Exactly the lines between the line containing "Which line segment is the shortest?" and the line containing "Is the green", together with those two lines, are to be output.
[Start of Data extract]
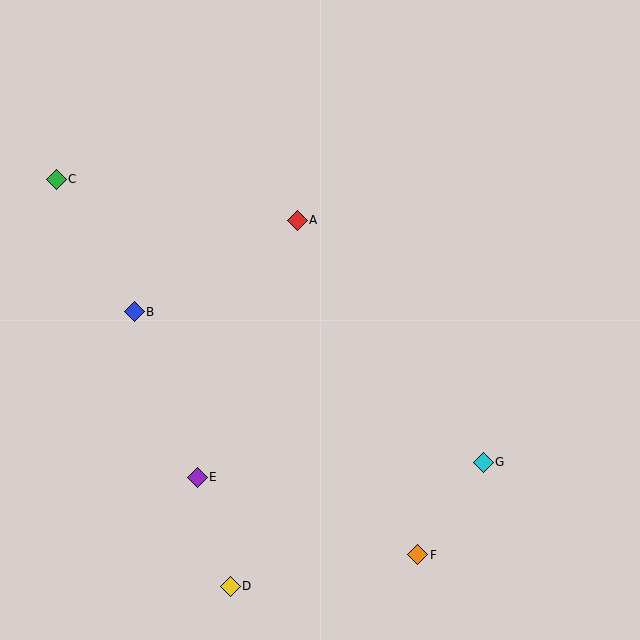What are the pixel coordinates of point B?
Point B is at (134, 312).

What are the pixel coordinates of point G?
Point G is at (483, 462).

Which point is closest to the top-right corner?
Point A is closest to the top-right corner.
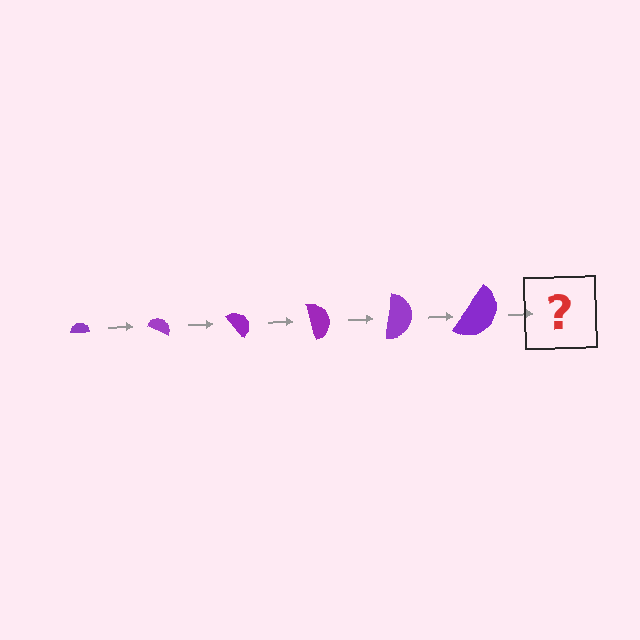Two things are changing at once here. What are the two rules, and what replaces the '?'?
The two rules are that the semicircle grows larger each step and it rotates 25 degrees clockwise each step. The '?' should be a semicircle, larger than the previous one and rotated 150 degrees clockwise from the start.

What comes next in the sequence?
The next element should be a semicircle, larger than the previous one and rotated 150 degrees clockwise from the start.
[End of Data extract]
[Start of Data extract]
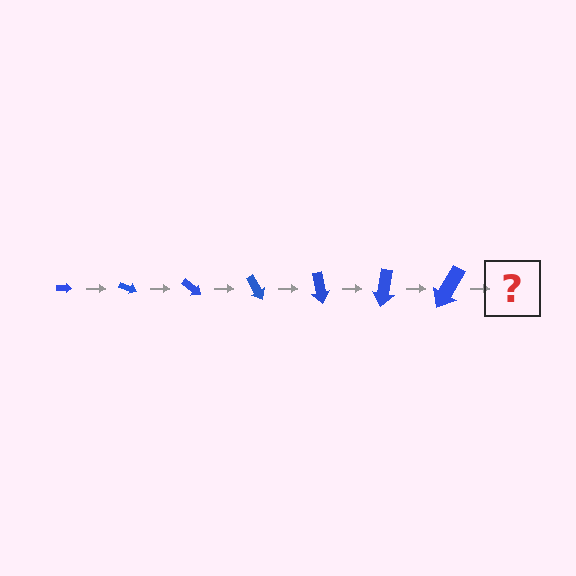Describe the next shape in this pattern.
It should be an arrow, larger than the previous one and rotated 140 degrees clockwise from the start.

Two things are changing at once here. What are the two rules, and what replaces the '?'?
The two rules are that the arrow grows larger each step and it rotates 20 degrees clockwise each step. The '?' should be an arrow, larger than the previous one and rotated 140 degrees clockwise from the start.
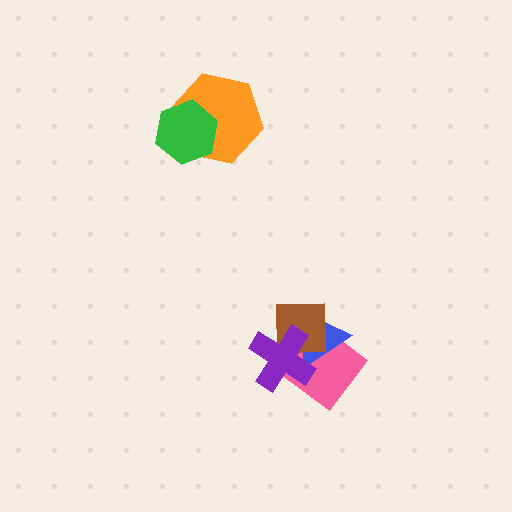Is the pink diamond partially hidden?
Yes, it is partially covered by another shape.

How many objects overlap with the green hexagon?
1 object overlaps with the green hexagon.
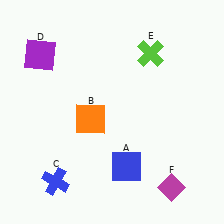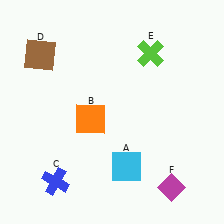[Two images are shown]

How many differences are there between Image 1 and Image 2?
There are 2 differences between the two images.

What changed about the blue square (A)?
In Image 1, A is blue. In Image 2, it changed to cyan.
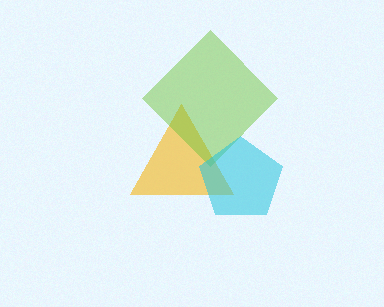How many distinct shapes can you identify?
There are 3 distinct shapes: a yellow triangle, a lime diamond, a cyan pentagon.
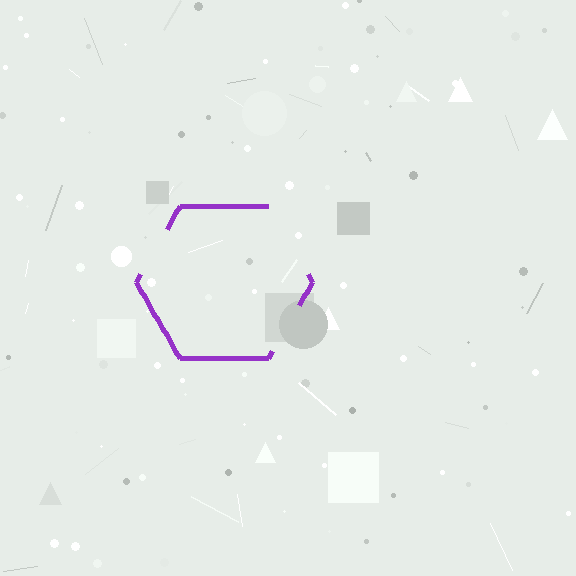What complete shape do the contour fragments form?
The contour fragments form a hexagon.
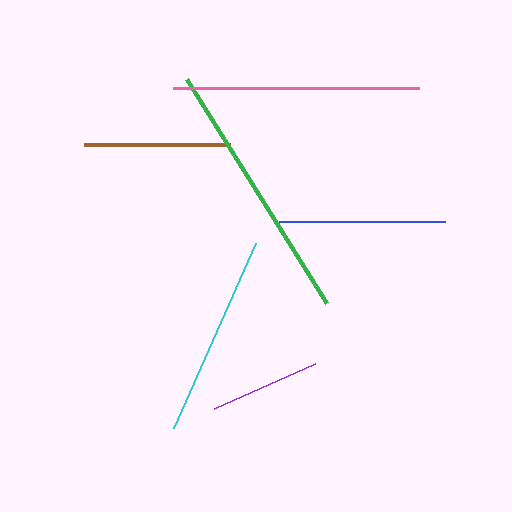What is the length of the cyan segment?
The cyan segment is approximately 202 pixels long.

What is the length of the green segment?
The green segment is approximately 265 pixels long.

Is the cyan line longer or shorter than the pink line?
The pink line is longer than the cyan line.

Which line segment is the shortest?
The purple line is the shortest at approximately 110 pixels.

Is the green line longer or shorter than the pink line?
[End of Data extract]
Final result:
Which line segment is the shortest?
The purple line is the shortest at approximately 110 pixels.

Is the green line longer or shorter than the pink line?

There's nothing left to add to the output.